▶ REQUIRED WORK
Print the entries verbatim, leaving out the images they contain.

[begin STORED DATA]

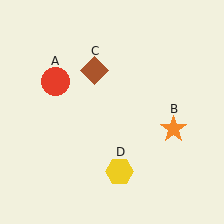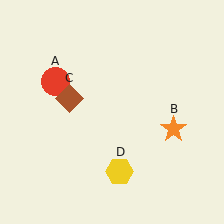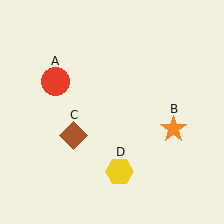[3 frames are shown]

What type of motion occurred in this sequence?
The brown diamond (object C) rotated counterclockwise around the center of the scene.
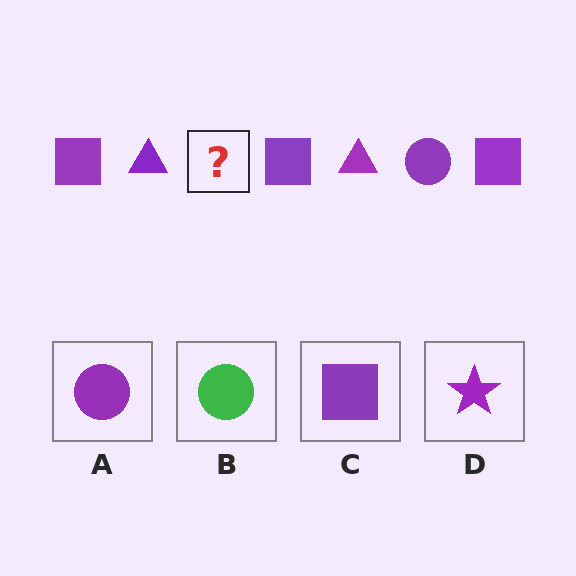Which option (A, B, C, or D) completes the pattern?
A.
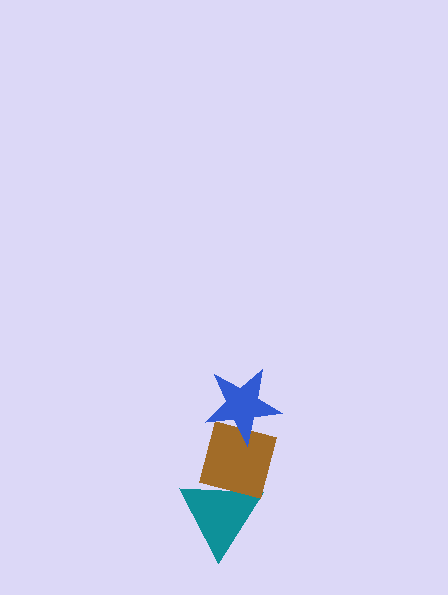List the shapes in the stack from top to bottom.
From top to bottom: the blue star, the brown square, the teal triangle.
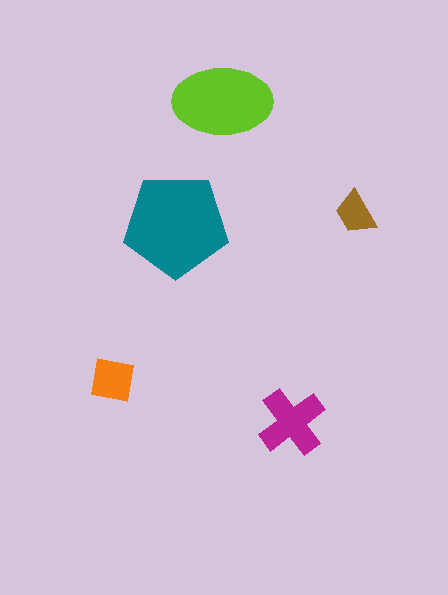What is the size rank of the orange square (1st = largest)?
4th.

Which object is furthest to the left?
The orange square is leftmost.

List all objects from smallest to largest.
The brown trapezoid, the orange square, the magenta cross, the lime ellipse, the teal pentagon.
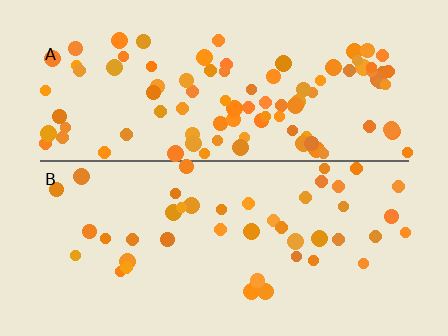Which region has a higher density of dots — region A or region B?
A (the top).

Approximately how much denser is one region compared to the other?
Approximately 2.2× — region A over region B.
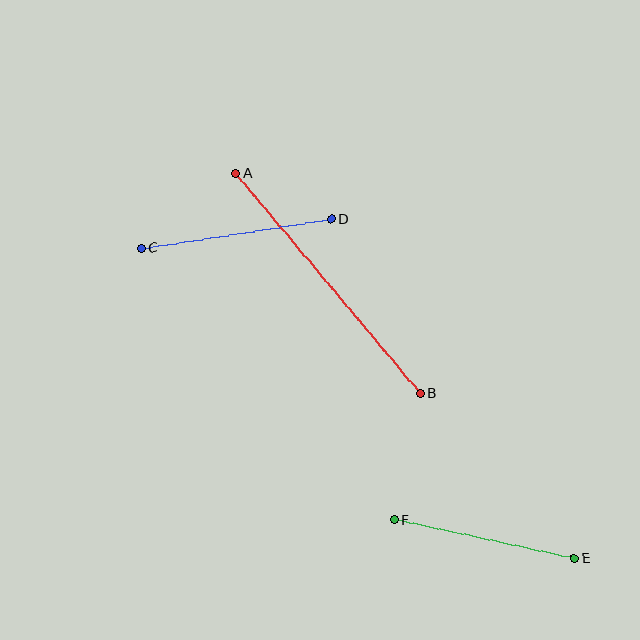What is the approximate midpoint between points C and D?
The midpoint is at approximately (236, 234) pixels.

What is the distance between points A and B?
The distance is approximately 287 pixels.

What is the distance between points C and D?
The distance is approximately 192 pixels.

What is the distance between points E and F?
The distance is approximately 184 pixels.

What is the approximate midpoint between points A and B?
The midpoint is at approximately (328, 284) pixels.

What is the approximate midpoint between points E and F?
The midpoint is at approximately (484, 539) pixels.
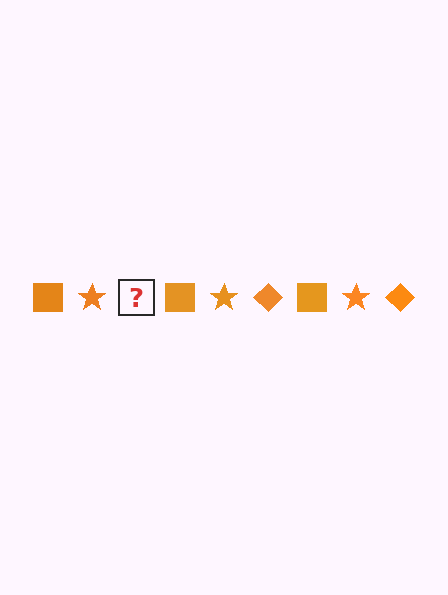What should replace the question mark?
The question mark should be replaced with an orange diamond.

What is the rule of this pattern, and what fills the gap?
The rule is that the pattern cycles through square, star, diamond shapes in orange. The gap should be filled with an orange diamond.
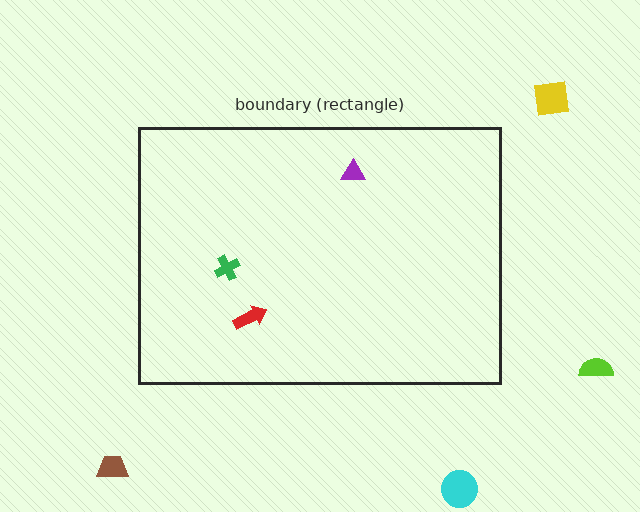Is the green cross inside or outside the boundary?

[end STORED DATA]

▶ OUTPUT FOR THIS TASK
[3 frames are shown]

What type of motion occurred in this sequence?
The brown diamond (object C) rotated counterclockwise around the center of the scene.
Which option (A, B, C, or D) completes the pattern?
A.
List the shapes in the stack from top to bottom.
From top to bottom: the blue star, the brown square, the teal triangle.
What is the size rank of the orange square (1st = largest)?
4th.

Which object is furthest to the left?
The orange square is leftmost.

List all objects from smallest to largest.
The brown trapezoid, the orange square, the magenta cross, the lime ellipse, the teal pentagon.
Which region has a higher density of dots — region A or region B?
A (the top).

Approximately how much denser is one region compared to the other?
Approximately 2.2× — region A over region B.
What is the approximate midpoint between points C and D?
The midpoint is at approximately (236, 234) pixels.

What is the distance between points A and B?
The distance is approximately 287 pixels.

What is the distance between points C and D?
The distance is approximately 192 pixels.

What is the distance between points E and F?
The distance is approximately 184 pixels.

What is the approximate midpoint between points A and B?
The midpoint is at approximately (328, 284) pixels.

What is the approximate midpoint between points E and F?
The midpoint is at approximately (484, 539) pixels.
What should replace the question mark?
The question mark should be replaced with an orange diamond.

What is the rule of this pattern, and what fills the gap?
The rule is that the pattern cycles through square, star, diamond shapes in orange. The gap should be filled with an orange diamond.
Is the green cross inside or outside the boundary?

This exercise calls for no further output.